(Geometry question dataset rows)
★ ★ ★ ★ ★

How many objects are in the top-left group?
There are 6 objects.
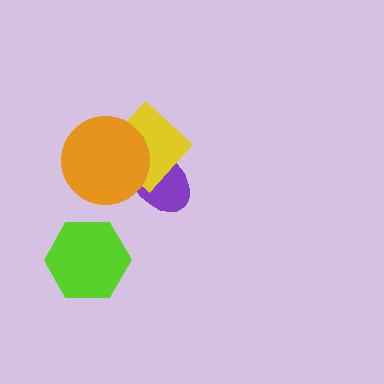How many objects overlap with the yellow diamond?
2 objects overlap with the yellow diamond.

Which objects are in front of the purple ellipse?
2 objects cover part of the purple ellipse: the yellow diamond and the orange circle.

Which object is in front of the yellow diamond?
The orange circle is in front of the yellow diamond.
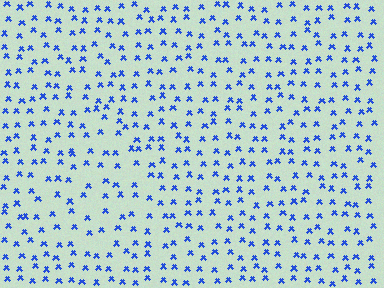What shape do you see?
I see a triangle.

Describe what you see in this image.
The image contains small blue elements arranged at two different densities. A triangle-shaped region is visible where the elements are less densely packed than the surrounding area.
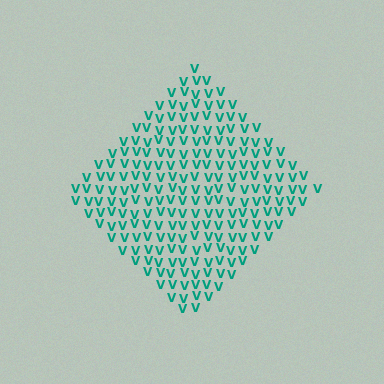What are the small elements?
The small elements are letter V's.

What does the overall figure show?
The overall figure shows a diamond.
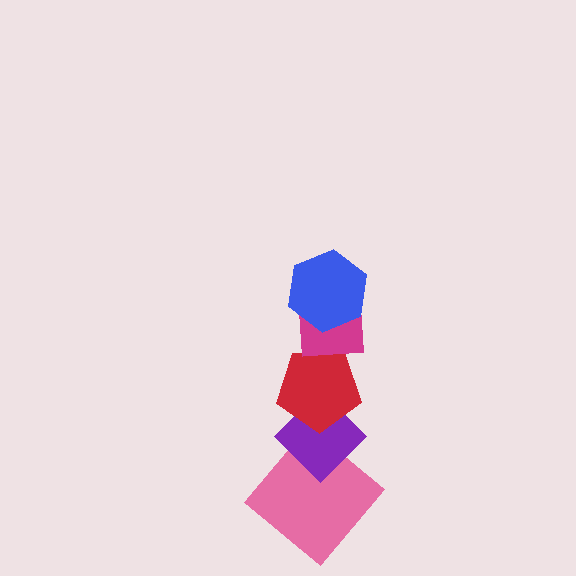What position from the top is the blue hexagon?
The blue hexagon is 1st from the top.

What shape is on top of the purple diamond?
The red pentagon is on top of the purple diamond.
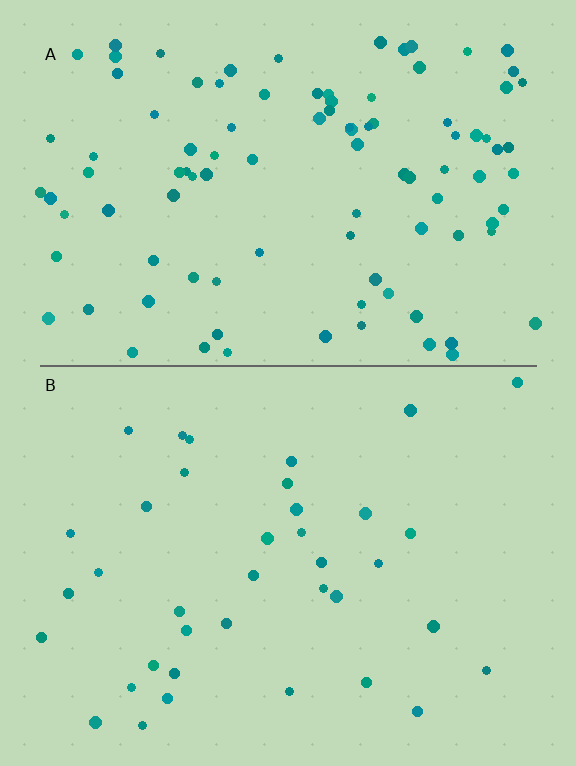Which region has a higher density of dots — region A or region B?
A (the top).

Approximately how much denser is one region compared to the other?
Approximately 2.7× — region A over region B.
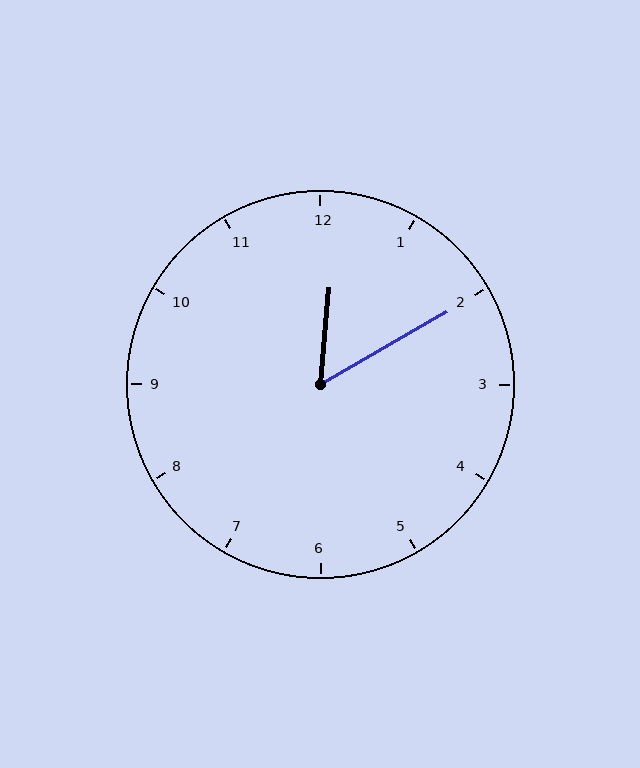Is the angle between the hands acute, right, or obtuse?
It is acute.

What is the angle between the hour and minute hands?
Approximately 55 degrees.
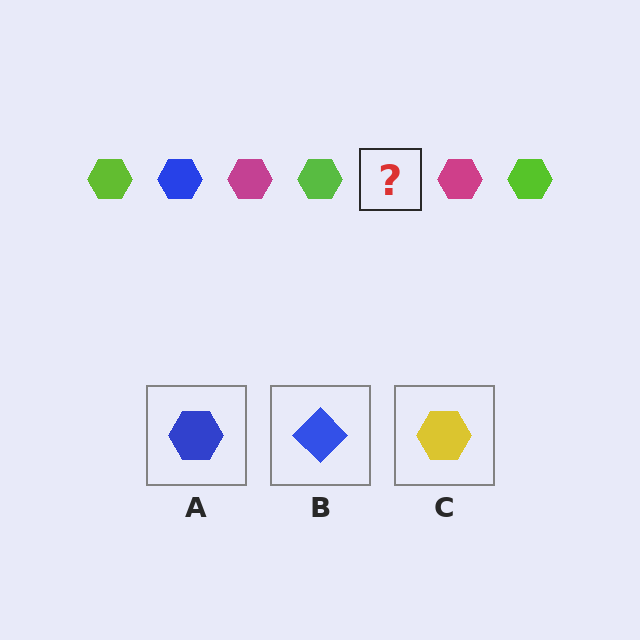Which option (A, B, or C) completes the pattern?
A.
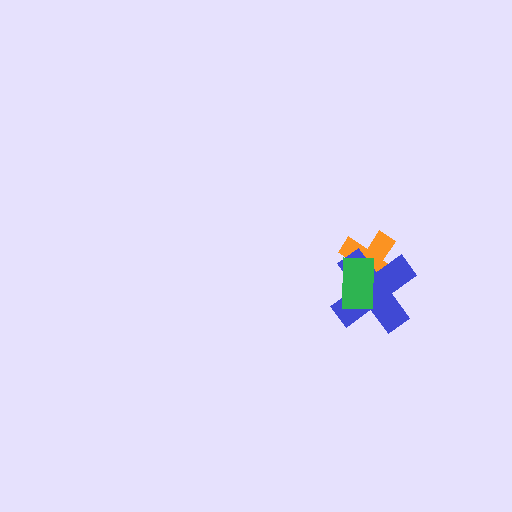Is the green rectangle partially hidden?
No, no other shape covers it.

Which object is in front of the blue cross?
The green rectangle is in front of the blue cross.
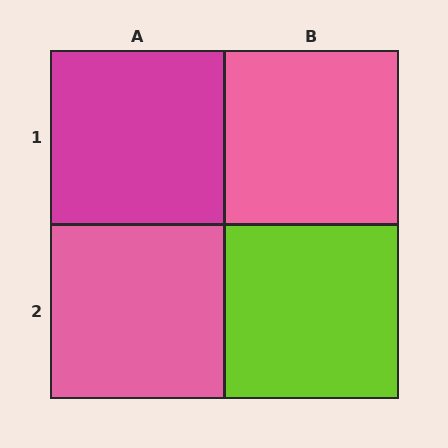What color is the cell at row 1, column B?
Pink.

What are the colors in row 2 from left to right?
Pink, lime.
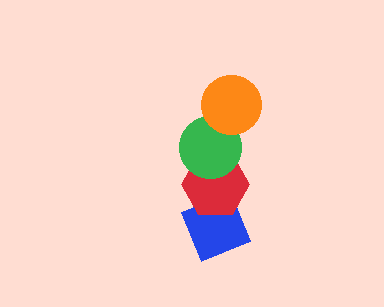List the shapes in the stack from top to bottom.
From top to bottom: the orange circle, the green circle, the red hexagon, the blue diamond.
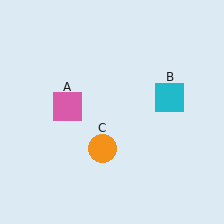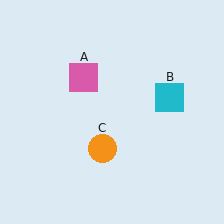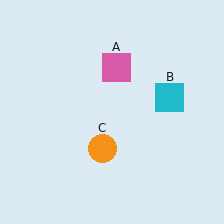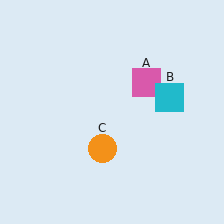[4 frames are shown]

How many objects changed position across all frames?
1 object changed position: pink square (object A).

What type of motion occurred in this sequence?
The pink square (object A) rotated clockwise around the center of the scene.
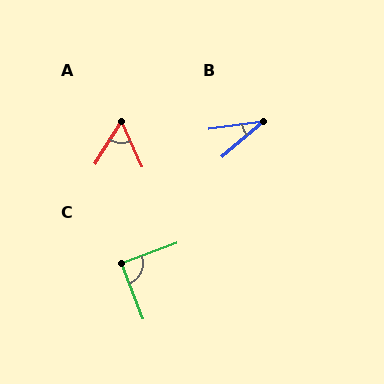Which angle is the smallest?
B, at approximately 32 degrees.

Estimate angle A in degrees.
Approximately 57 degrees.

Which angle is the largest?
C, at approximately 88 degrees.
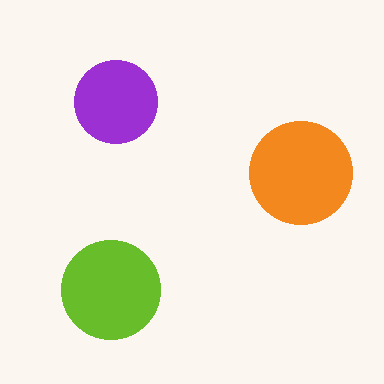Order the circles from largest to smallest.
the orange one, the lime one, the purple one.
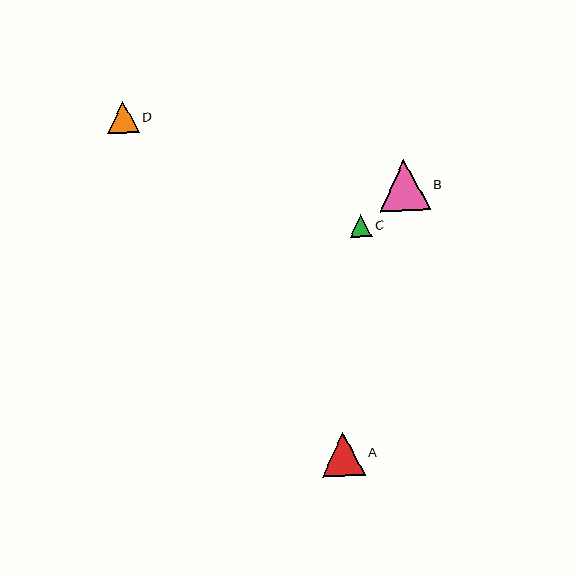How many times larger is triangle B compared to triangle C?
Triangle B is approximately 2.3 times the size of triangle C.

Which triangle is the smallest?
Triangle C is the smallest with a size of approximately 22 pixels.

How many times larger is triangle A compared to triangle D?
Triangle A is approximately 1.4 times the size of triangle D.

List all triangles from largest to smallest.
From largest to smallest: B, A, D, C.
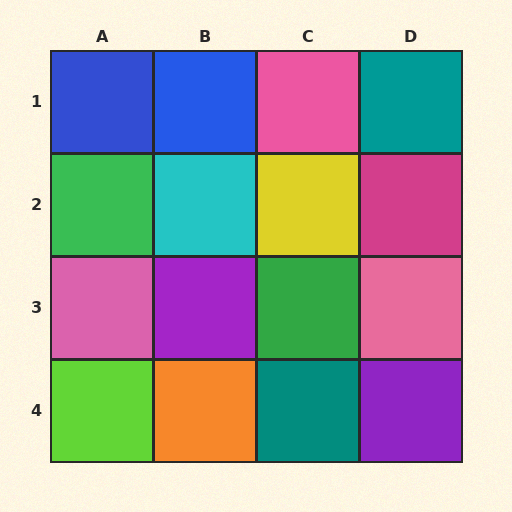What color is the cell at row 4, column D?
Purple.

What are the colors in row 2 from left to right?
Green, cyan, yellow, magenta.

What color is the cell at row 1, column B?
Blue.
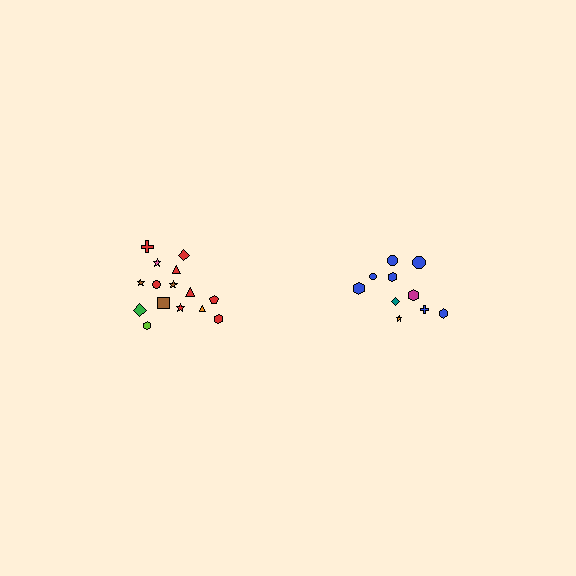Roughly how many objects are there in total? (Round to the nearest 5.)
Roughly 25 objects in total.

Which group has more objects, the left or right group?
The left group.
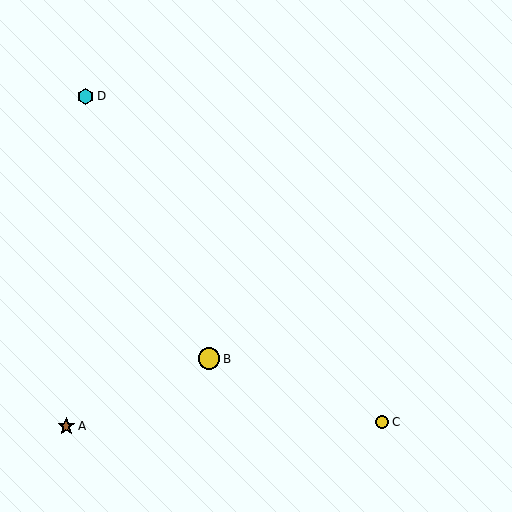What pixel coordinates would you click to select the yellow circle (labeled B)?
Click at (209, 359) to select the yellow circle B.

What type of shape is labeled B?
Shape B is a yellow circle.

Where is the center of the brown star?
The center of the brown star is at (66, 426).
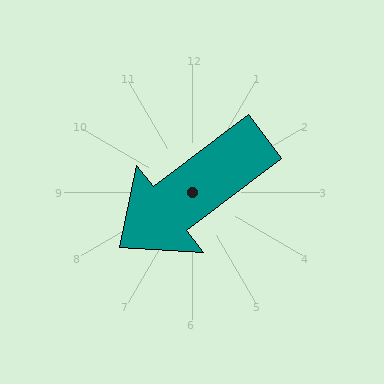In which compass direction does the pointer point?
Southwest.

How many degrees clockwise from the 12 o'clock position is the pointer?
Approximately 233 degrees.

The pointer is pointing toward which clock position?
Roughly 8 o'clock.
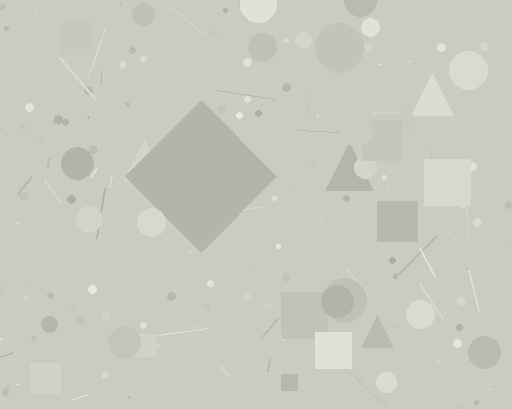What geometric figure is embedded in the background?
A diamond is embedded in the background.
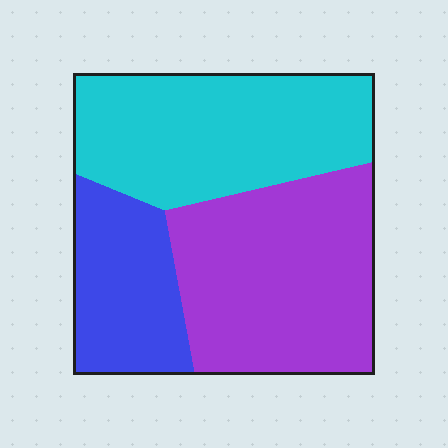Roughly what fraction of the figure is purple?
Purple covers about 40% of the figure.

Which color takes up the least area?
Blue, at roughly 20%.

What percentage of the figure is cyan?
Cyan covers around 40% of the figure.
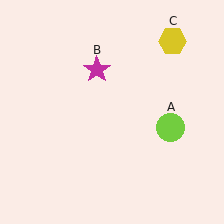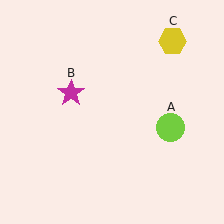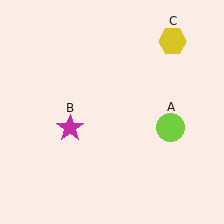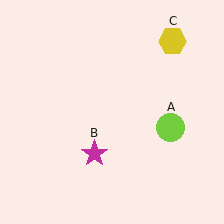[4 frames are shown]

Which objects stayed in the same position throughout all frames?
Lime circle (object A) and yellow hexagon (object C) remained stationary.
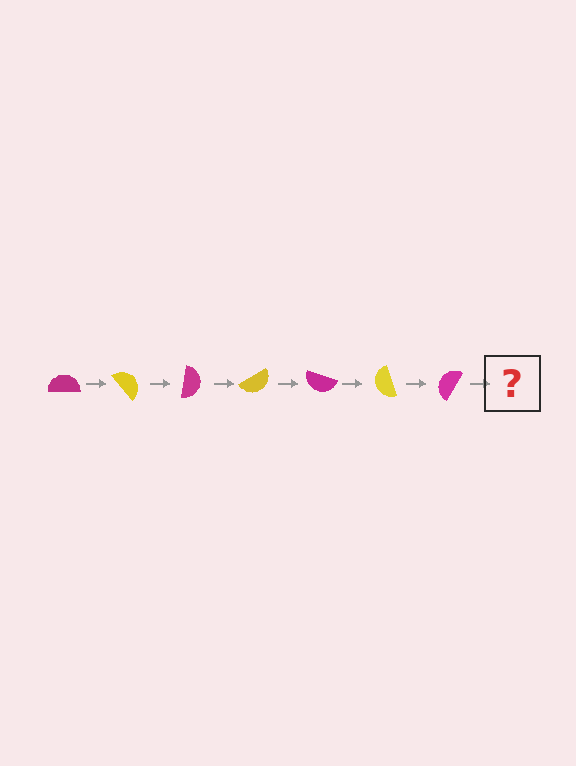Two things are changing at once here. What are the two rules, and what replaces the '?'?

★ ★ ★ ★ ★

* Set exercise: Omit every picture, then repeat the remaining data exactly as it appears above.

* Result of the task:
How many objects are in the top-left group?
There are 6 objects.
How many objects overlap with the yellow diamond?
2 objects overlap with the yellow diamond.

Which objects are in front of the purple ellipse?
2 objects cover part of the purple ellipse: the yellow diamond and the orange circle.

Which object is in front of the yellow diamond?
The orange circle is in front of the yellow diamond.
What shape do you see?
I see a triangle.

Describe what you see in this image.
The image contains small blue elements arranged at two different densities. A triangle-shaped region is visible where the elements are less densely packed than the surrounding area.
What are the small elements?
The small elements are letter V's.

What does the overall figure show?
The overall figure shows a diamond.
What position from the top is the blue hexagon?
The blue hexagon is 1st from the top.

What shape is on top of the purple diamond?
The red pentagon is on top of the purple diamond.
Which region has a higher density of dots — region A or region B?
A (the top).

Approximately how much denser is one region compared to the other?
Approximately 2.7× — region A over region B.
Is the angle between the hands acute, right, or obtuse?
It is acute.

What is the angle between the hour and minute hands?
Approximately 55 degrees.
Which option (A, B, or C) completes the pattern?
A.
Is the green rectangle partially hidden?
No, no other shape covers it.

Which object is in front of the blue cross?
The green rectangle is in front of the blue cross.
What color is the cell at row 1, column B?
Pink.

What are the colors in row 2 from left to right?
Pink, lime.
List the shapes in the stack from top to bottom.
From top to bottom: the orange circle, the green circle, the red hexagon, the blue diamond.
[4 frames are shown]

How many objects changed position across all frames?
1 object changed position: pink square (object A).

What type of motion occurred in this sequence?
The pink square (object A) rotated clockwise around the center of the scene.
Which angle is the smallest?
B, at approximately 32 degrees.

Estimate angle A in degrees.
Approximately 57 degrees.

Which angle is the largest?
C, at approximately 88 degrees.
Order the circles from largest to smallest.
the orange one, the lime one, the purple one.
How many times larger is triangle B compared to triangle C?
Triangle B is approximately 2.3 times the size of triangle C.

Which triangle is the smallest?
Triangle C is the smallest with a size of approximately 22 pixels.

How many times larger is triangle A compared to triangle D?
Triangle A is approximately 1.4 times the size of triangle D.

List all triangles from largest to smallest.
From largest to smallest: B, A, D, C.
What color is the cell at row 4, column D?
Purple.

What are the colors in row 2 from left to right?
Green, cyan, yellow, magenta.

What color is the cell at row 1, column B?
Blue.
Roughly how many objects are there in total? (Round to the nearest 5.)
Roughly 25 objects in total.

Which group has more objects, the left or right group?
The left group.
What pixel coordinates would you click to select the yellow circle (labeled B)?
Click at (209, 359) to select the yellow circle B.

What type of shape is labeled B?
Shape B is a yellow circle.

Where is the center of the brown star?
The center of the brown star is at (66, 426).
In which compass direction does the pointer point?
Southwest.

How many degrees clockwise from the 12 o'clock position is the pointer?
Approximately 233 degrees.

The pointer is pointing toward which clock position?
Roughly 8 o'clock.
What geometric figure is embedded in the background?
A diamond is embedded in the background.
Roughly what fraction of the figure is purple?
Purple covers about 40% of the figure.

Which color takes up the least area?
Blue, at roughly 20%.

What percentage of the figure is cyan?
Cyan covers around 40% of the figure.
[4 frames are shown]

Which objects stayed in the same position throughout all frames?
Lime circle (object A) and yellow hexagon (object C) remained stationary.
Two things are changing at once here. What are the two rules, and what replaces the '?'?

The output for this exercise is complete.